• EXERCISE AIM:
Only the lines from the one holding "Estimate angle A in degrees." to the end should be retyped, exactly, with both ends included and no pictures.

[Shape question data]
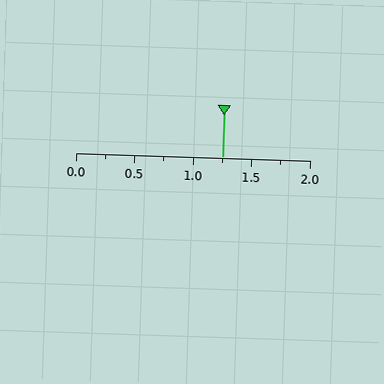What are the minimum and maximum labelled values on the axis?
The axis runs from 0.0 to 2.0.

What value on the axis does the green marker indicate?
The marker indicates approximately 1.25.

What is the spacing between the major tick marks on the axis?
The major ticks are spaced 0.5 apart.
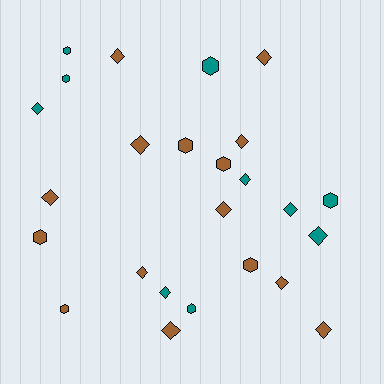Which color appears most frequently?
Brown, with 15 objects.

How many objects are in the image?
There are 25 objects.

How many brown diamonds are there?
There are 10 brown diamonds.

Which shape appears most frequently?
Diamond, with 15 objects.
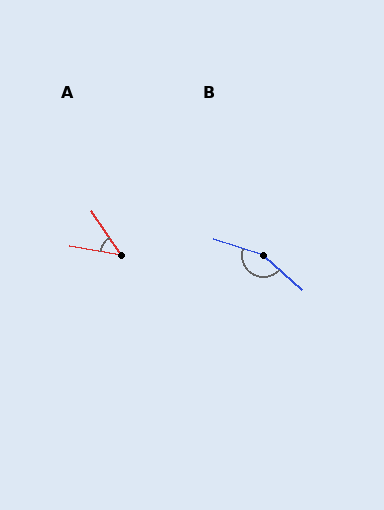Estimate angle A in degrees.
Approximately 47 degrees.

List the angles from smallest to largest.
A (47°), B (155°).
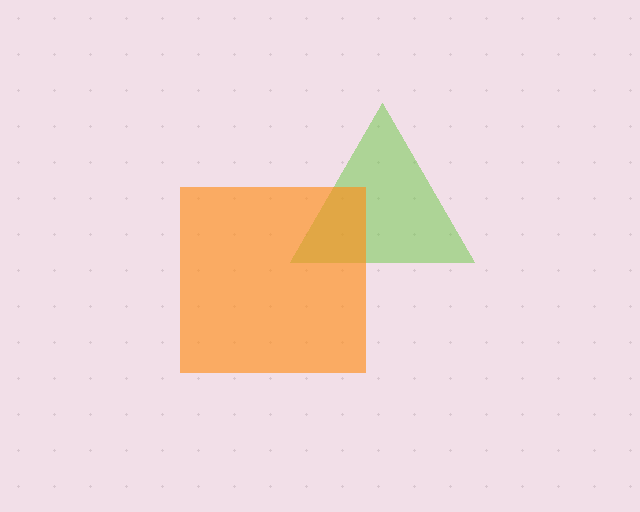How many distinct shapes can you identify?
There are 2 distinct shapes: a lime triangle, an orange square.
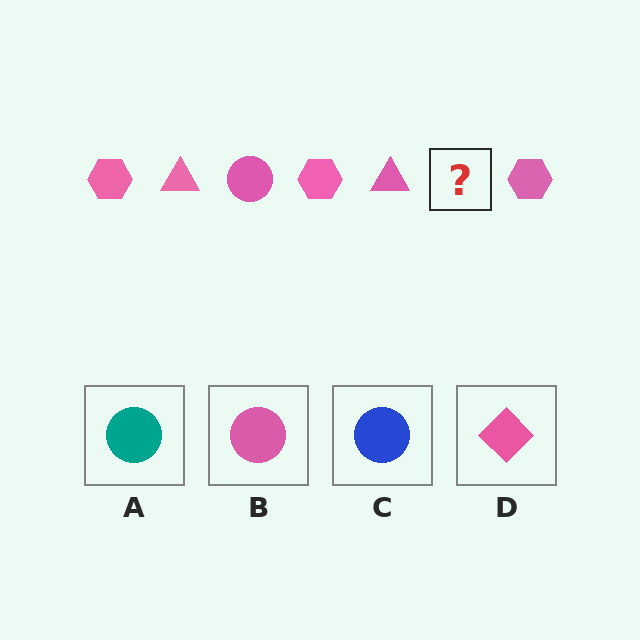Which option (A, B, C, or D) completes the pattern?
B.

• SOLUTION BELOW:
Estimate angle A in degrees.
Approximately 47 degrees.

List the angles from smallest to largest.
A (47°), B (155°).
How many distinct shapes can you identify?
There are 2 distinct shapes: a lime triangle, an orange square.
Which option (A, B, C, or D) completes the pattern?
B.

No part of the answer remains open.